## [WHAT IS NEEDED]
Write out every entry, unchanged. Skip any picture.

## [Stored records]
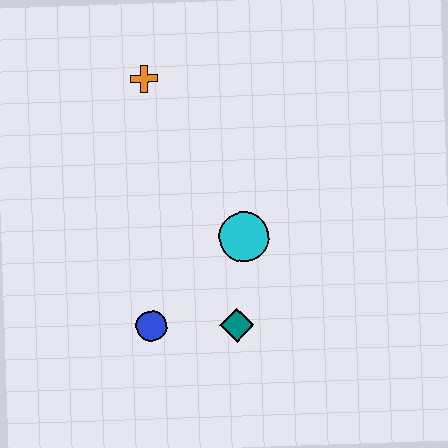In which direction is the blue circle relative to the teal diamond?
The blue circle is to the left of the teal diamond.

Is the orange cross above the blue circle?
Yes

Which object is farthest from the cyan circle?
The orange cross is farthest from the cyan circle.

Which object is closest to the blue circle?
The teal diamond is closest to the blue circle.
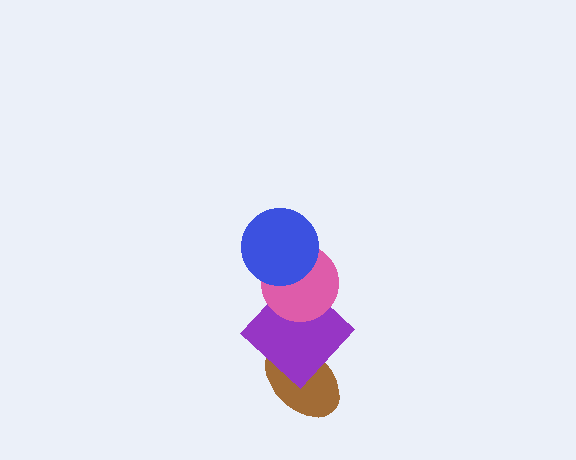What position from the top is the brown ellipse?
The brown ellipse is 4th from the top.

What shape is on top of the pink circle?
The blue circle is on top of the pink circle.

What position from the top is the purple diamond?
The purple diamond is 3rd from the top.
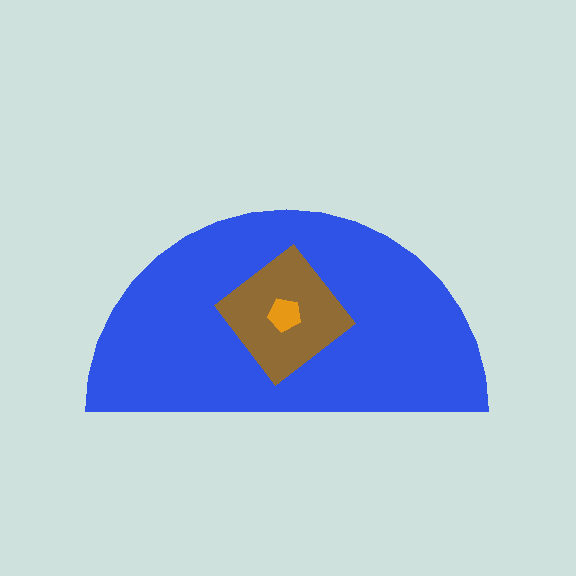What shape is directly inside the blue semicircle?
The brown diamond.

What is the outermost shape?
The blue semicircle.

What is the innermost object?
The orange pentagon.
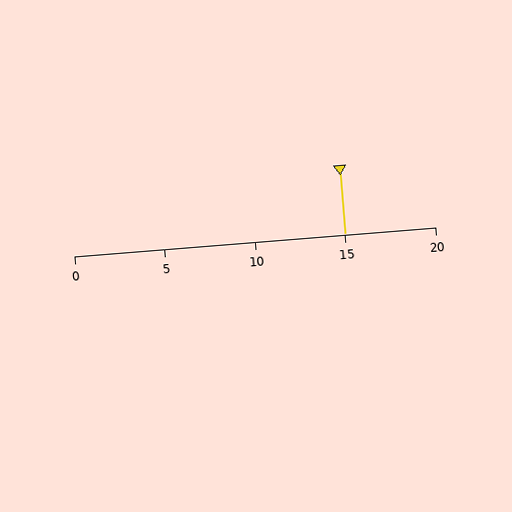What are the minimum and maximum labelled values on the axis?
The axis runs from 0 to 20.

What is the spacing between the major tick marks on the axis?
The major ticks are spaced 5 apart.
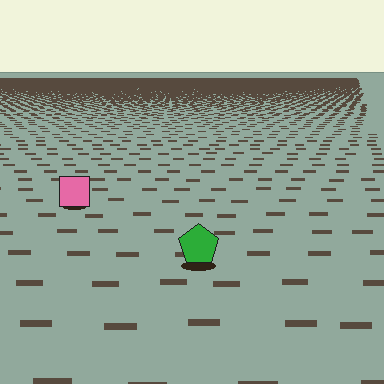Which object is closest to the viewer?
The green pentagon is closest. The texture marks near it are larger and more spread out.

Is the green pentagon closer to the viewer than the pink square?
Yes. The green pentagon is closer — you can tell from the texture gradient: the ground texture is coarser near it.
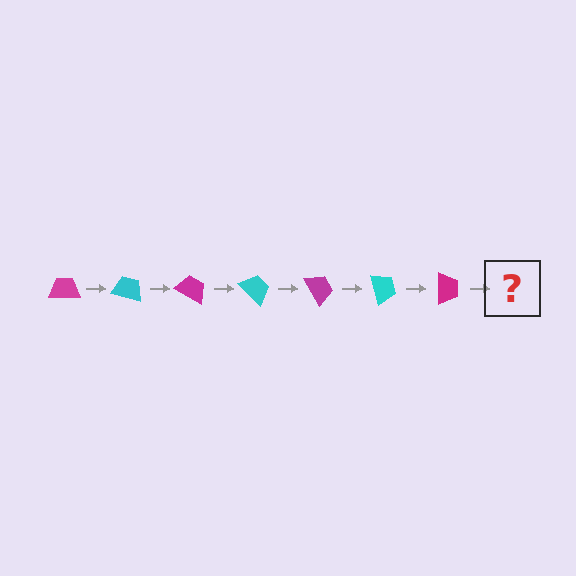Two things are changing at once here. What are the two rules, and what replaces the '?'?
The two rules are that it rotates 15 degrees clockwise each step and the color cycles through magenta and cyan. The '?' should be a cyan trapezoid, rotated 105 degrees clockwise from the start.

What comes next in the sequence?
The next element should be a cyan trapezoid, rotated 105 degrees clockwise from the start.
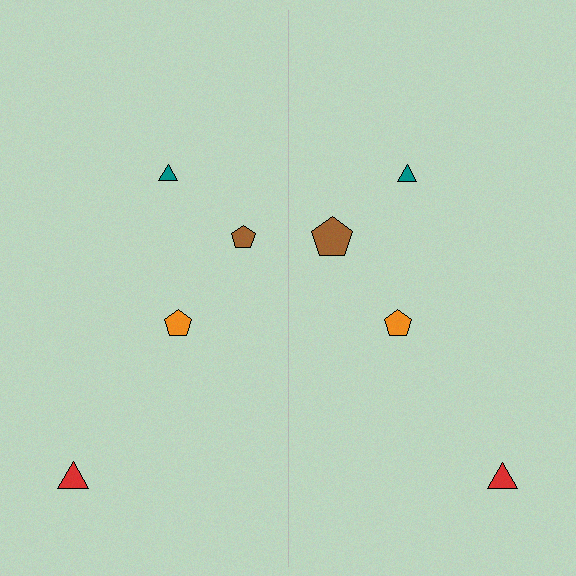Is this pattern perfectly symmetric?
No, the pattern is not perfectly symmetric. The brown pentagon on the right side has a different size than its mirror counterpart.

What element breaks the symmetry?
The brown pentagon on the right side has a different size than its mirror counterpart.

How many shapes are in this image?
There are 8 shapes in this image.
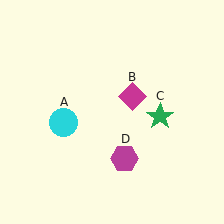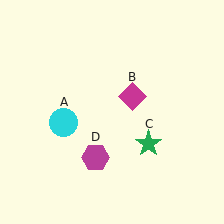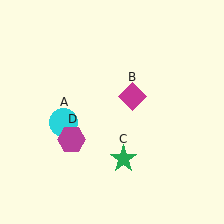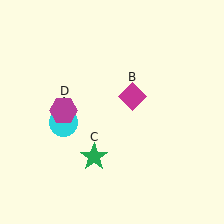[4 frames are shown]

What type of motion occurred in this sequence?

## [IN RESPONSE]
In which direction is the blue circle relative to the teal diamond?
The blue circle is to the left of the teal diamond.

Is the orange cross above the blue circle?
Yes

Which object is farthest from the cyan circle?
The orange cross is farthest from the cyan circle.

Which object is closest to the blue circle?
The teal diamond is closest to the blue circle.
What position from the top is the brown ellipse?
The brown ellipse is 4th from the top.

What shape is on top of the pink circle?
The blue circle is on top of the pink circle.

What position from the top is the purple diamond?
The purple diamond is 3rd from the top.
What shape is directly inside the blue semicircle?
The brown diamond.

What is the outermost shape?
The blue semicircle.

What is the innermost object?
The orange pentagon.
What are the minimum and maximum labelled values on the axis?
The axis runs from 0 to 20.

What is the spacing between the major tick marks on the axis?
The major ticks are spaced 5 apart.
Which object is closest to the viewer?
The green pentagon is closest. The texture marks near it are larger and more spread out.

Is the green pentagon closer to the viewer than the pink square?
Yes. The green pentagon is closer — you can tell from the texture gradient: the ground texture is coarser near it.
Two things are changing at once here. What are the two rules, and what replaces the '?'?
The two rules are that it rotates 15 degrees clockwise each step and the color cycles through magenta and cyan. The '?' should be a cyan trapezoid, rotated 105 degrees clockwise from the start.

What comes next in the sequence?
The next element should be a cyan trapezoid, rotated 105 degrees clockwise from the start.
Is this pattern perfectly symmetric?
No, the pattern is not perfectly symmetric. The brown pentagon on the right side has a different size than its mirror counterpart.

What element breaks the symmetry?
The brown pentagon on the right side has a different size than its mirror counterpart.

How many shapes are in this image?
There are 8 shapes in this image.
[4 frames are shown]

What type of motion occurred in this sequence?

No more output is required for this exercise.